■ EXERCISE INSTRUCTIONS: Leave out the pictures and reproduce all of the data exactly.

■ SUPPLIED RECORDS:
—————

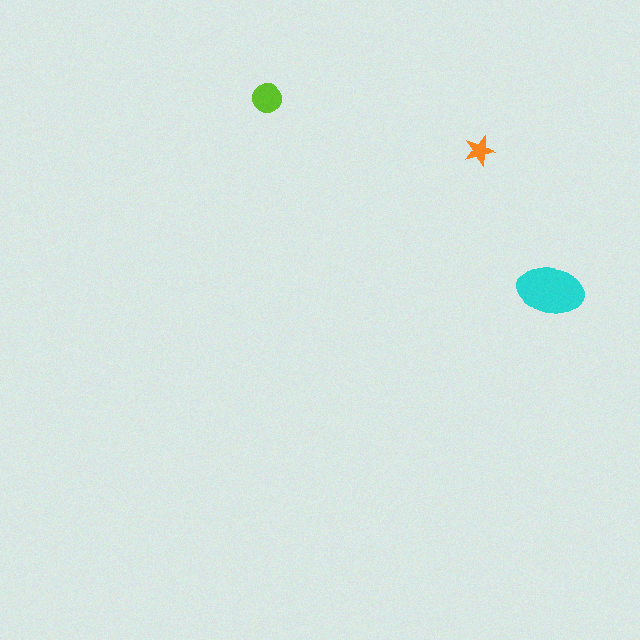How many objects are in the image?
There are 3 objects in the image.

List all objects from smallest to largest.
The orange star, the lime circle, the cyan ellipse.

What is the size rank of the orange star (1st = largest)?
3rd.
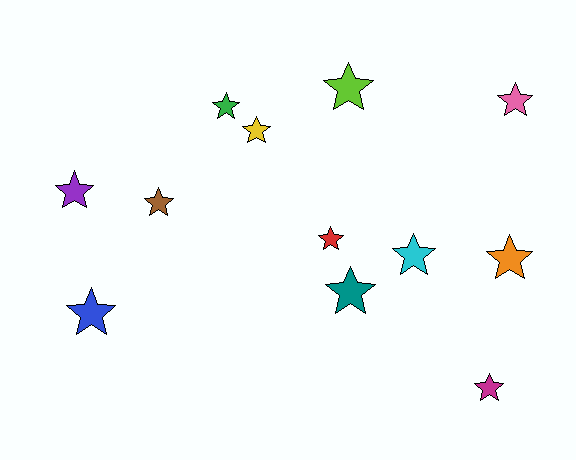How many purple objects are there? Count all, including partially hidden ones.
There is 1 purple object.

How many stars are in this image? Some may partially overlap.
There are 12 stars.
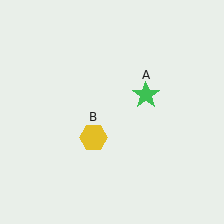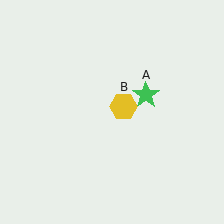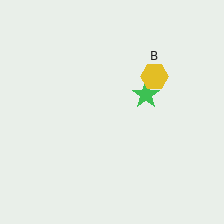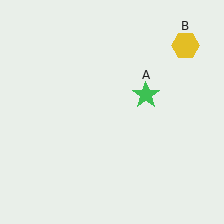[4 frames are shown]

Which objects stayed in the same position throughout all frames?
Green star (object A) remained stationary.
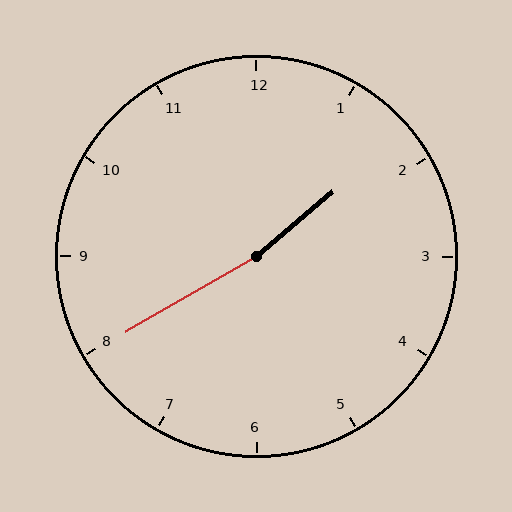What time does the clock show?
1:40.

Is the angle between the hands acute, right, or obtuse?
It is obtuse.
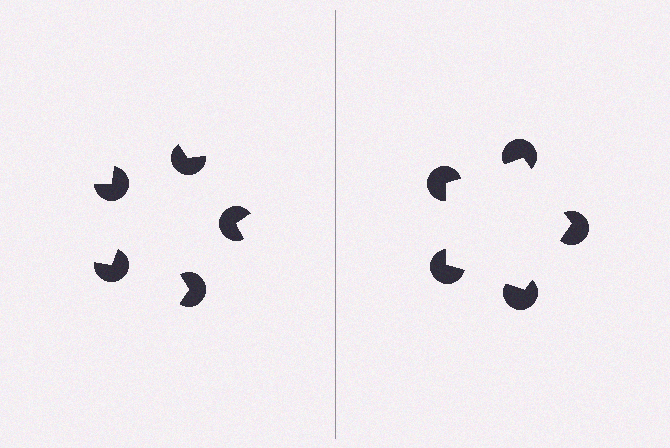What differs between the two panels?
The pac-man discs are positioned identically on both sides; only the wedge orientations differ. On the right they align to a pentagon; on the left they are misaligned.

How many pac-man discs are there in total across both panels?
10 — 5 on each side.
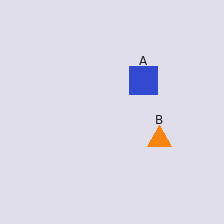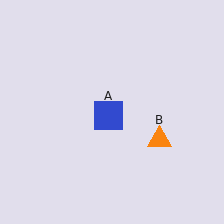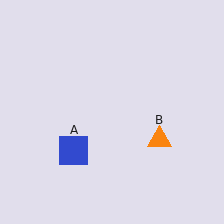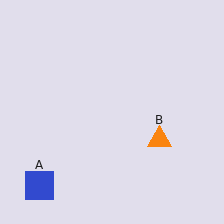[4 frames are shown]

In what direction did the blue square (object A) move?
The blue square (object A) moved down and to the left.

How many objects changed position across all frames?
1 object changed position: blue square (object A).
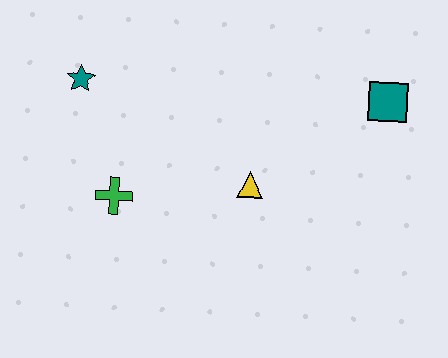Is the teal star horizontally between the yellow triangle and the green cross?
No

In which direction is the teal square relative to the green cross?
The teal square is to the right of the green cross.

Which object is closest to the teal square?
The yellow triangle is closest to the teal square.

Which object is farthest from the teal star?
The teal square is farthest from the teal star.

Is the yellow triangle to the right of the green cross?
Yes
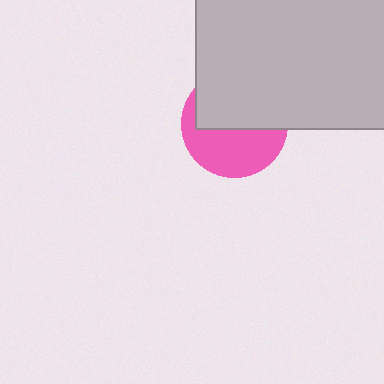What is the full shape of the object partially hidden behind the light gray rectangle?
The partially hidden object is a pink circle.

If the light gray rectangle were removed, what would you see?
You would see the complete pink circle.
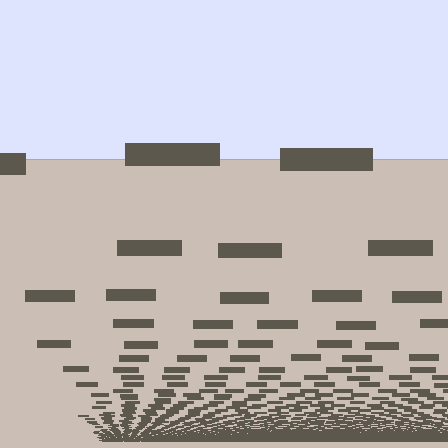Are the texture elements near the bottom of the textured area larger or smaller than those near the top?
Smaller. The gradient is inverted — elements near the bottom are smaller and denser.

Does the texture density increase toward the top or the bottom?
Density increases toward the bottom.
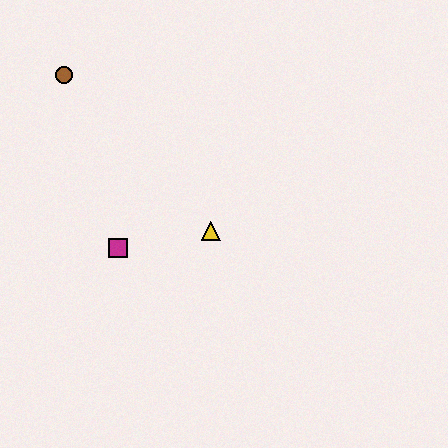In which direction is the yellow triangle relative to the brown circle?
The yellow triangle is below the brown circle.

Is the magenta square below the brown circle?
Yes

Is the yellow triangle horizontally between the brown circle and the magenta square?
No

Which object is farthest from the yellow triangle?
The brown circle is farthest from the yellow triangle.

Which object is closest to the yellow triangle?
The magenta square is closest to the yellow triangle.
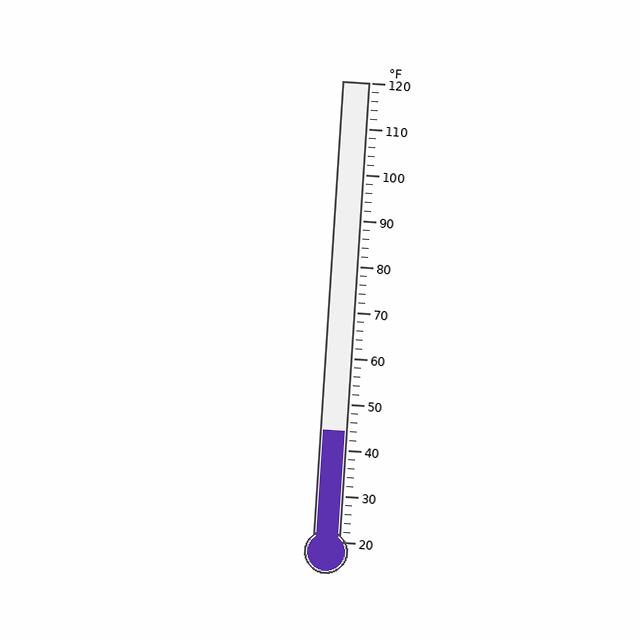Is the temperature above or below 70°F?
The temperature is below 70°F.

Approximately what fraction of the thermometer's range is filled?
The thermometer is filled to approximately 25% of its range.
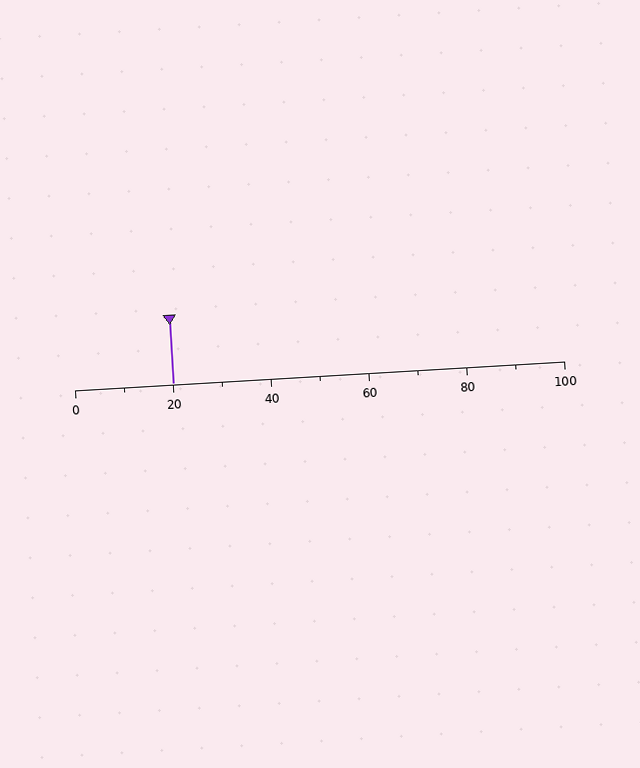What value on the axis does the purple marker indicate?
The marker indicates approximately 20.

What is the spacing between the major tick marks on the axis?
The major ticks are spaced 20 apart.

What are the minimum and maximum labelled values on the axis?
The axis runs from 0 to 100.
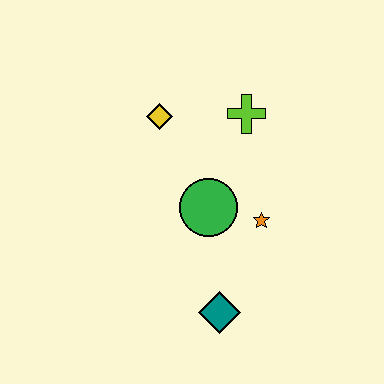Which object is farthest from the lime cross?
The teal diamond is farthest from the lime cross.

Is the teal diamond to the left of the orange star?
Yes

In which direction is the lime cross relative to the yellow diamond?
The lime cross is to the right of the yellow diamond.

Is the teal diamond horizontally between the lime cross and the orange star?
No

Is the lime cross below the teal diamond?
No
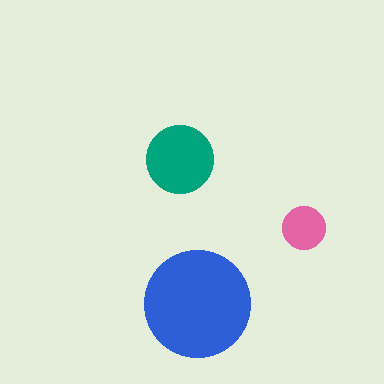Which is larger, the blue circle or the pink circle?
The blue one.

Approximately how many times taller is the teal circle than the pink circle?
About 1.5 times taller.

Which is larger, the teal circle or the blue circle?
The blue one.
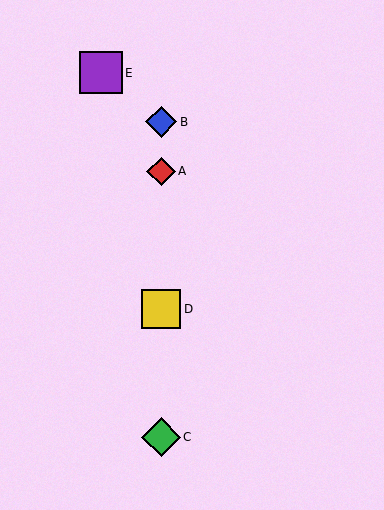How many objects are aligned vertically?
4 objects (A, B, C, D) are aligned vertically.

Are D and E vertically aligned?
No, D is at x≈161 and E is at x≈101.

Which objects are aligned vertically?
Objects A, B, C, D are aligned vertically.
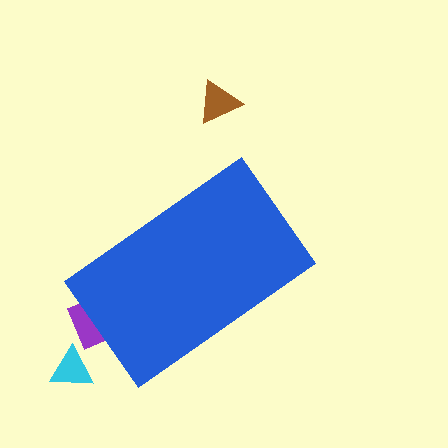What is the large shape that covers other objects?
A blue rectangle.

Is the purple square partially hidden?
Yes, the purple square is partially hidden behind the blue rectangle.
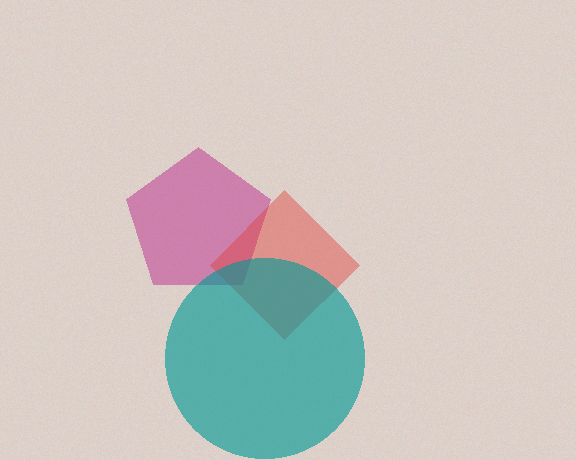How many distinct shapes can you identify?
There are 3 distinct shapes: a magenta pentagon, a red diamond, a teal circle.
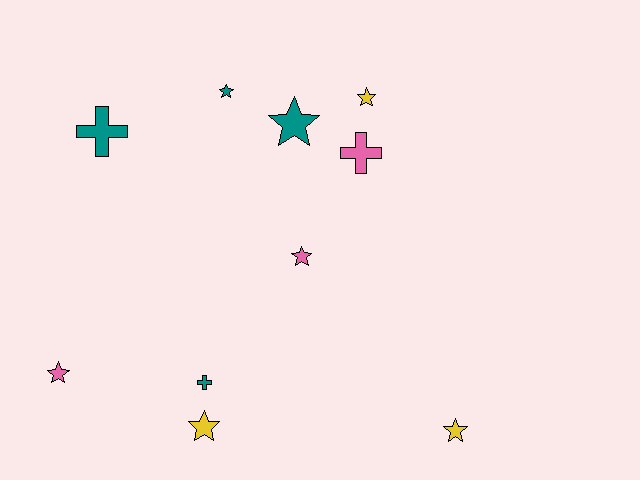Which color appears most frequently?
Teal, with 4 objects.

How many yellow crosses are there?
There are no yellow crosses.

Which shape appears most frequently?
Star, with 7 objects.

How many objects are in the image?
There are 10 objects.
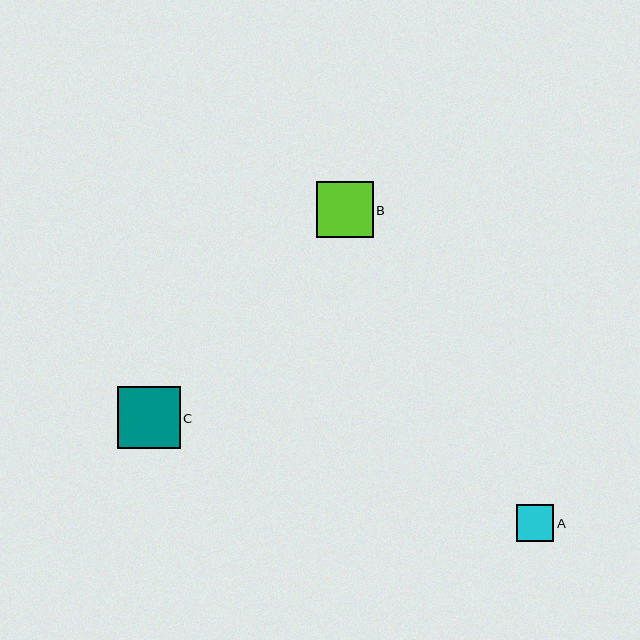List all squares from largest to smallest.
From largest to smallest: C, B, A.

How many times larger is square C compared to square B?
Square C is approximately 1.1 times the size of square B.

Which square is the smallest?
Square A is the smallest with a size of approximately 37 pixels.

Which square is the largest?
Square C is the largest with a size of approximately 63 pixels.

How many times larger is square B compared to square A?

—————

■ TASK RESULT:
How many objects are in the image?
There are 3 objects in the image.

List all objects from smallest to largest.
The orange star, the lime circle, the cyan ellipse.

What is the size rank of the orange star (1st = largest)?
3rd.
How many purple objects are there? Count all, including partially hidden ones.
There is 1 purple object.

How many stars are in this image? Some may partially overlap.
There are 12 stars.
[4 frames are shown]

Which objects stayed in the same position throughout all frames?
Green star (object A) remained stationary.
What time does the clock show?
1:40.

Is the angle between the hands acute, right, or obtuse?
It is obtuse.
What differs between the two panels?
The pac-man discs are positioned identically on both sides; only the wedge orientations differ. On the right they align to a pentagon; on the left they are misaligned.

How many pac-man discs are there in total across both panels?
10 — 5 on each side.
[4 frames are shown]

In what direction did the blue square (object A) move?
The blue square (object A) moved down and to the left.

How many objects changed position across all frames?
1 object changed position: blue square (object A).
Is the teal star horizontally between the yellow triangle and the green cross?
No

In which direction is the teal square relative to the green cross?
The teal square is to the right of the green cross.

Which object is closest to the teal square?
The yellow triangle is closest to the teal square.

Which object is farthest from the teal star?
The teal square is farthest from the teal star.

Is the yellow triangle to the right of the green cross?
Yes
What is the full shape of the object partially hidden behind the light gray rectangle?
The partially hidden object is a pink circle.

If the light gray rectangle were removed, what would you see?
You would see the complete pink circle.
Are the texture elements near the bottom of the textured area larger or smaller than those near the top?
Smaller. The gradient is inverted — elements near the bottom are smaller and denser.

Does the texture density increase toward the top or the bottom?
Density increases toward the bottom.
In which direction is the yellow triangle relative to the brown circle?
The yellow triangle is below the brown circle.

Is the magenta square below the brown circle?
Yes

Is the yellow triangle horizontally between the brown circle and the magenta square?
No

Which object is farthest from the yellow triangle?
The brown circle is farthest from the yellow triangle.

Which object is closest to the yellow triangle?
The magenta square is closest to the yellow triangle.
Is the temperature above or below 70°F?
The temperature is below 70°F.

Approximately what fraction of the thermometer's range is filled?
The thermometer is filled to approximately 25% of its range.
What value on the axis does the purple marker indicate?
The marker indicates approximately 20.

What is the spacing between the major tick marks on the axis?
The major ticks are spaced 20 apart.

What are the minimum and maximum labelled values on the axis?
The axis runs from 0 to 100.
Which object is farthest from the lime cross?
The teal diamond is farthest from the lime cross.

Is the teal diamond to the left of the orange star?
Yes

In which direction is the lime cross relative to the yellow diamond?
The lime cross is to the right of the yellow diamond.

Is the teal diamond horizontally between the lime cross and the orange star?
No

Is the lime cross below the teal diamond?
No
Which is larger, the blue circle or the pink circle?
The blue one.

Approximately how many times taller is the teal circle than the pink circle?
About 1.5 times taller.

Which is larger, the teal circle or the blue circle?
The blue one.
How many objects are aligned vertically?
4 objects (A, B, C, D) are aligned vertically.

Are D and E vertically aligned?
No, D is at x≈161 and E is at x≈101.

Which objects are aligned vertically?
Objects A, B, C, D are aligned vertically.
What is the large shape that covers other objects?
A blue rectangle.

Is the purple square partially hidden?
Yes, the purple square is partially hidden behind the blue rectangle.
How many distinct shapes can you identify?
There are 3 distinct shapes: a magenta pentagon, a red diamond, a teal circle.
Which color appears most frequently?
Teal, with 4 objects.

How many yellow crosses are there?
There are no yellow crosses.

Which shape appears most frequently?
Star, with 7 objects.

How many objects are in the image?
There are 10 objects.
List all squares from largest to smallest.
From largest to smallest: C, B, A.

How many times larger is square C compared to square B?
Square C is approximately 1.1 times the size of square B.

Which square is the smallest?
Square A is the smallest with a size of approximately 37 pixels.

Which square is the largest?
Square C is the largest with a size of approximately 63 pixels.

How many times larger is square B compared to square A?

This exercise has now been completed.